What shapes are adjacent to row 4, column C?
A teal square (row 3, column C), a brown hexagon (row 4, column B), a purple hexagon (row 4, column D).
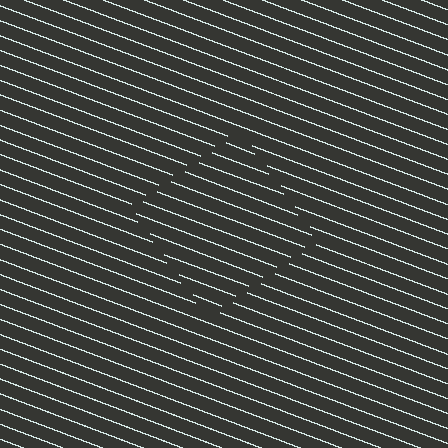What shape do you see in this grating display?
An illusory square. The interior of the shape contains the same grating, shifted by half a period — the contour is defined by the phase discontinuity where line-ends from the inner and outer gratings abut.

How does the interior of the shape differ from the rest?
The interior of the shape contains the same grating, shifted by half a period — the contour is defined by the phase discontinuity where line-ends from the inner and outer gratings abut.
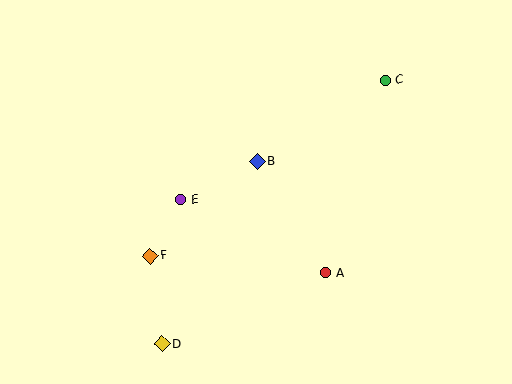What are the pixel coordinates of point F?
Point F is at (150, 256).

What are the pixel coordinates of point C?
Point C is at (386, 80).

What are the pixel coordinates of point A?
Point A is at (326, 273).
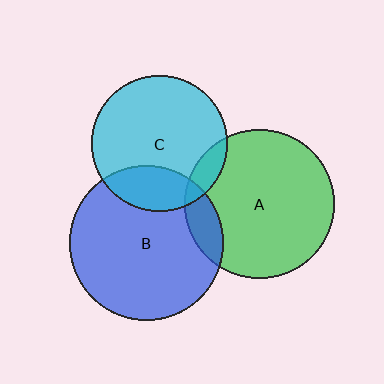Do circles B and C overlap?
Yes.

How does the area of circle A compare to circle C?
Approximately 1.2 times.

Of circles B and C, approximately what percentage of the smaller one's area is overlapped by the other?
Approximately 20%.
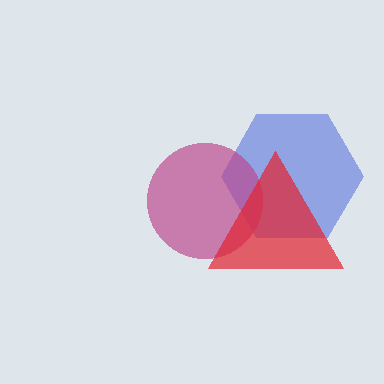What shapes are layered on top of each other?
The layered shapes are: a blue hexagon, a magenta circle, a red triangle.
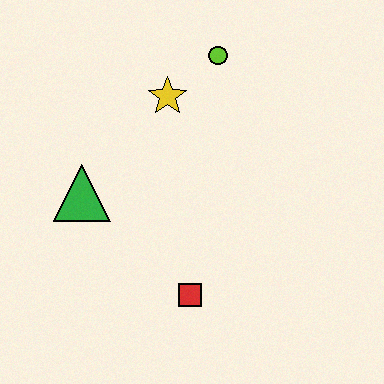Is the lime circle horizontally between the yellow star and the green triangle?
No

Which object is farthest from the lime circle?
The red square is farthest from the lime circle.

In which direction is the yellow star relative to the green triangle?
The yellow star is above the green triangle.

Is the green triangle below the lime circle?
Yes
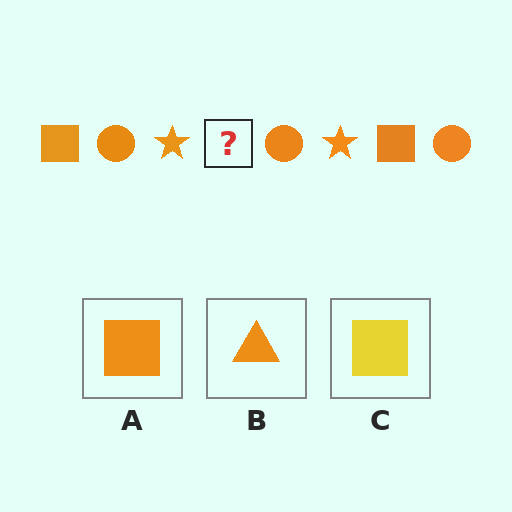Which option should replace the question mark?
Option A.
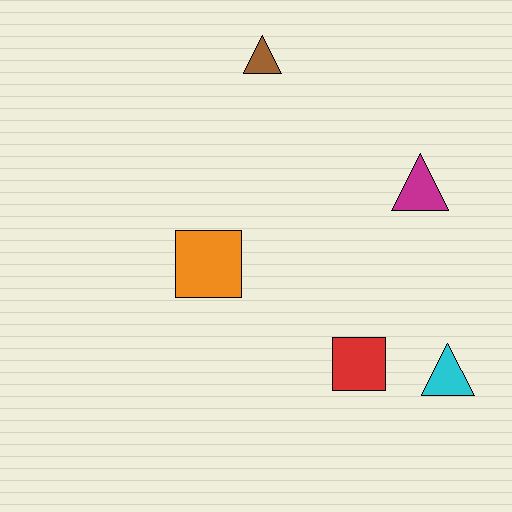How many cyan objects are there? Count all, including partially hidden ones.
There is 1 cyan object.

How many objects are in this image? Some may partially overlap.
There are 5 objects.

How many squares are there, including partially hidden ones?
There are 2 squares.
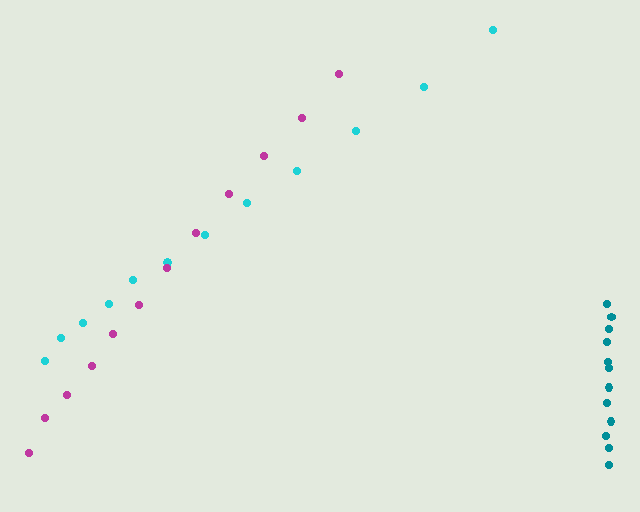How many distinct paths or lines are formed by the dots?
There are 3 distinct paths.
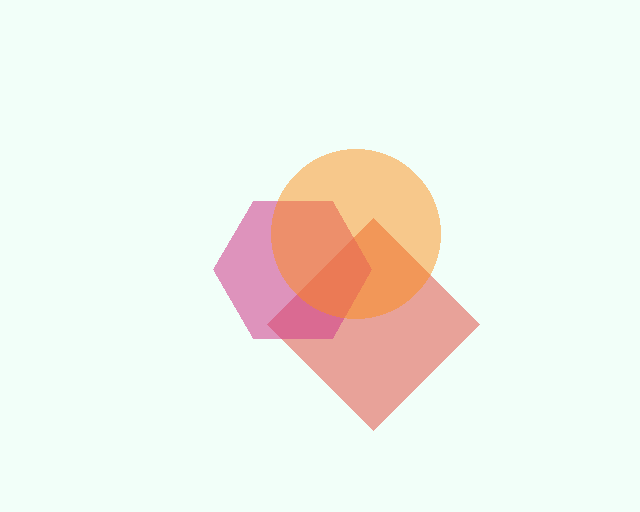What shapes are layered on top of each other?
The layered shapes are: a red diamond, a magenta hexagon, an orange circle.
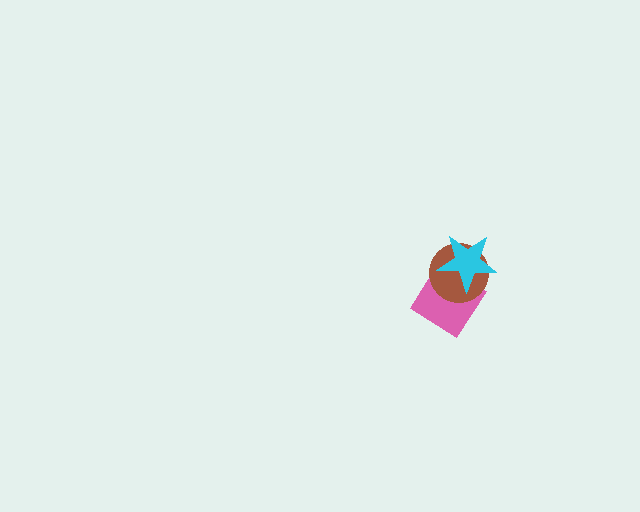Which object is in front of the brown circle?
The cyan star is in front of the brown circle.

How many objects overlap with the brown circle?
2 objects overlap with the brown circle.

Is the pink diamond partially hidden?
Yes, it is partially covered by another shape.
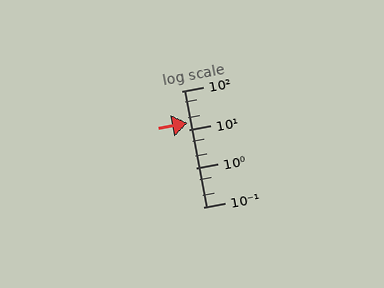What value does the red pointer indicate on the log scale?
The pointer indicates approximately 15.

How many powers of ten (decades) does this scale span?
The scale spans 3 decades, from 0.1 to 100.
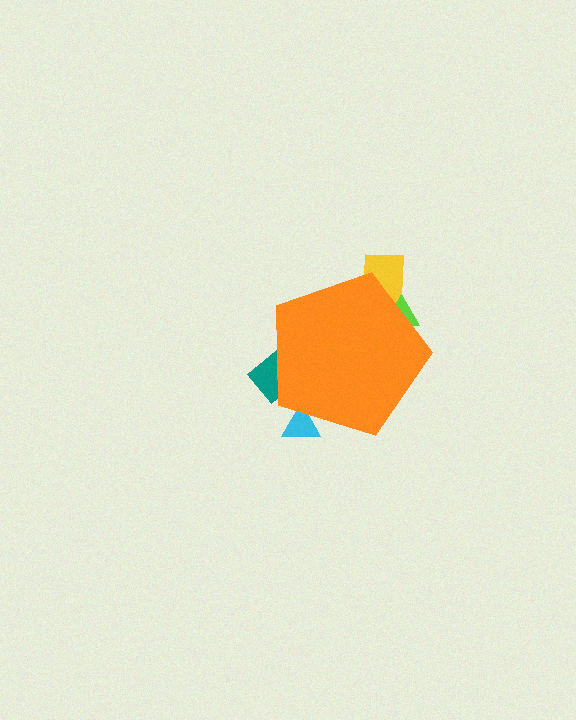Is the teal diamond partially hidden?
Yes, the teal diamond is partially hidden behind the orange pentagon.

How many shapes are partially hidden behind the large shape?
4 shapes are partially hidden.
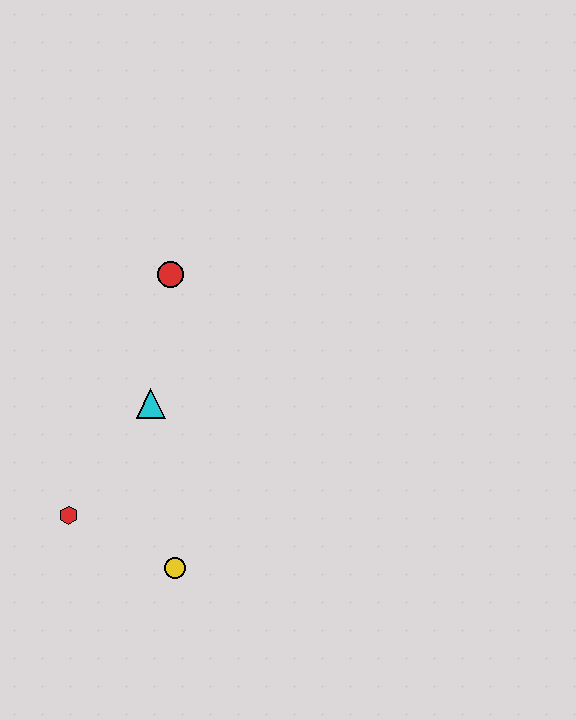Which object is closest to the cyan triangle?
The red circle is closest to the cyan triangle.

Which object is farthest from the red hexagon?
The red circle is farthest from the red hexagon.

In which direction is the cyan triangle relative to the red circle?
The cyan triangle is below the red circle.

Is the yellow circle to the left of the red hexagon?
No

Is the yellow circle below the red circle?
Yes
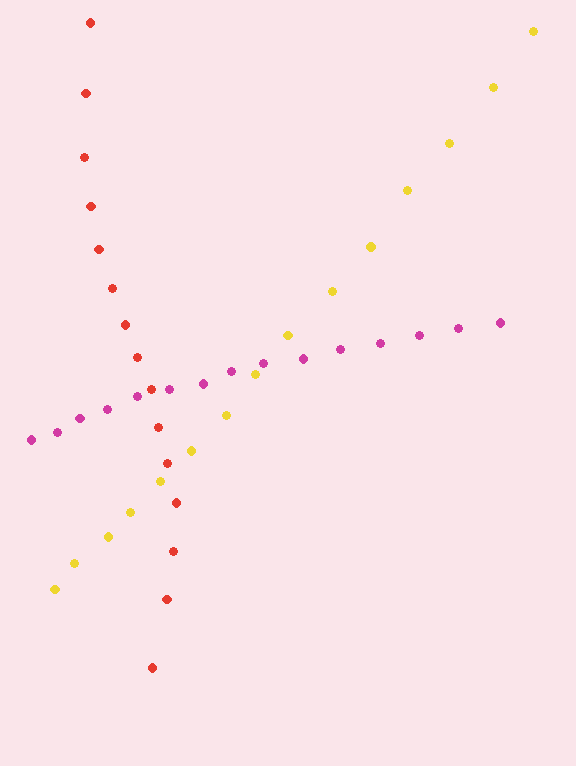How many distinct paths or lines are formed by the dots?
There are 3 distinct paths.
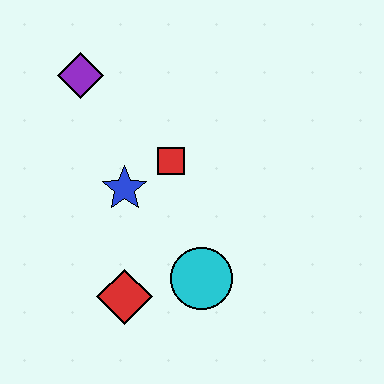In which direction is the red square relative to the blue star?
The red square is to the right of the blue star.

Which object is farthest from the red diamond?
The purple diamond is farthest from the red diamond.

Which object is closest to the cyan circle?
The red diamond is closest to the cyan circle.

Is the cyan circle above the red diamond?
Yes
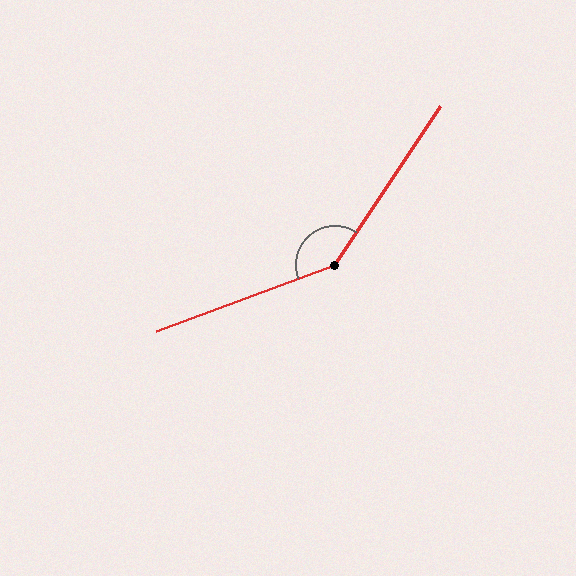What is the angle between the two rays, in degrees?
Approximately 144 degrees.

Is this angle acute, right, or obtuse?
It is obtuse.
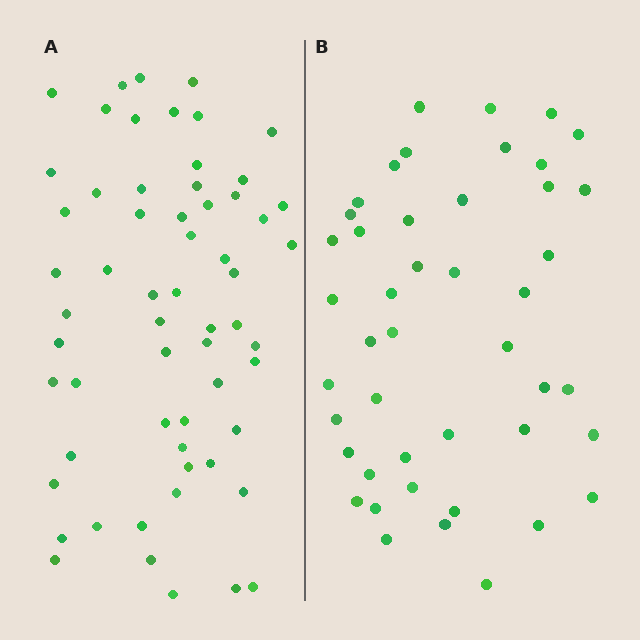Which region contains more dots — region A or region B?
Region A (the left region) has more dots.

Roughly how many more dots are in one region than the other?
Region A has approximately 15 more dots than region B.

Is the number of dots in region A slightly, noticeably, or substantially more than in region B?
Region A has noticeably more, but not dramatically so. The ratio is roughly 1.3 to 1.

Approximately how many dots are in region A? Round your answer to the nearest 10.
About 60 dots.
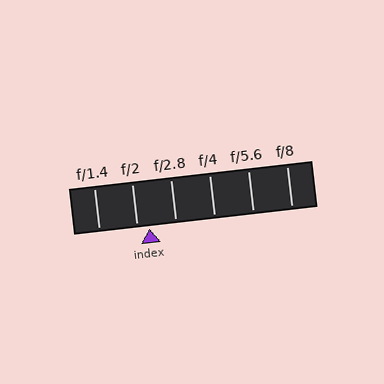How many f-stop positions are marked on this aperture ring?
There are 6 f-stop positions marked.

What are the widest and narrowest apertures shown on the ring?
• • • •
Without the pictures, return the entries exactly as they appear.

- _REPLY_
What shapes are adjacent to row 4, column C?
A teal square (row 3, column C), a brown hexagon (row 4, column B), a purple hexagon (row 4, column D).
What shape do you see in this grating display?
An illusory square. The interior of the shape contains the same grating, shifted by half a period — the contour is defined by the phase discontinuity where line-ends from the inner and outer gratings abut.

How does the interior of the shape differ from the rest?
The interior of the shape contains the same grating, shifted by half a period — the contour is defined by the phase discontinuity where line-ends from the inner and outer gratings abut.
What are the pixel coordinates of point F?
Point F is at (150, 256).

What are the pixel coordinates of point C?
Point C is at (386, 80).

What are the pixel coordinates of point A?
Point A is at (326, 273).
Do circles B and C overlap?
Yes.

How does the area of circle A compare to circle C?
Approximately 1.2 times.

Of circles B and C, approximately what percentage of the smaller one's area is overlapped by the other?
Approximately 20%.
What shapes are layered on top of each other?
The layered shapes are: a blue hexagon, a magenta circle, a red triangle.
Is the lime circle horizontally between the yellow star and the green triangle?
No

Which object is farthest from the lime circle?
The red square is farthest from the lime circle.

In which direction is the yellow star relative to the green triangle?
The yellow star is above the green triangle.

Is the green triangle below the lime circle?
Yes
Which option should replace the question mark?
Option A.
How many cyan objects are there? Count all, including partially hidden ones.
There is 1 cyan object.

How many objects are in this image? Some may partially overlap.
There are 5 objects.

How many squares are there, including partially hidden ones?
There are 2 squares.
How many distinct paths or lines are formed by the dots?
There are 3 distinct paths.
What shapes are layered on top of each other?
The layered shapes are: a red diamond, a magenta hexagon, an orange circle.
Which object is in front of the brown circle?
The cyan star is in front of the brown circle.

How many objects overlap with the brown circle?
2 objects overlap with the brown circle.

Is the pink diamond partially hidden?
Yes, it is partially covered by another shape.
What value does the red pointer indicate on the log scale?
The pointer indicates approximately 15.

How many powers of ten (decades) does this scale span?
The scale spans 3 decades, from 0.1 to 100.
Is the teal diamond partially hidden?
Yes, the teal diamond is partially hidden behind the orange pentagon.

How many shapes are partially hidden behind the large shape?
4 shapes are partially hidden.
Which object is closest to the cyan triangle?
The red circle is closest to the cyan triangle.

Which object is farthest from the red hexagon?
The red circle is farthest from the red hexagon.

In which direction is the cyan triangle relative to the red circle?
The cyan triangle is below the red circle.

Is the yellow circle to the left of the red hexagon?
No

Is the yellow circle below the red circle?
Yes
How many distinct paths or lines are formed by the dots?
There are 3 distinct paths.
In which direction is the red square relative to the blue star?
The red square is to the right of the blue star.

Which object is farthest from the red diamond?
The purple diamond is farthest from the red diamond.

Which object is closest to the cyan circle?
The red diamond is closest to the cyan circle.

Is the cyan circle above the red diamond?
Yes
What is the angle between the two rays, in degrees?
Approximately 144 degrees.

Is this angle acute, right, or obtuse?
It is obtuse.
Which region contains more dots — region A or region B?
Region A (the left region) has more dots.

Roughly how many more dots are in one region than the other?
Region A has approximately 15 more dots than region B.

Is the number of dots in region A slightly, noticeably, or substantially more than in region B?
Region A has noticeably more, but not dramatically so. The ratio is roughly 1.3 to 1.

Approximately how many dots are in region A? Round your answer to the nearest 10.
About 60 dots.
How many f-stop positions are marked on this aperture ring?
There are 6 f-stop positions marked.

What are the widest and narrowest apertures shown on the ring?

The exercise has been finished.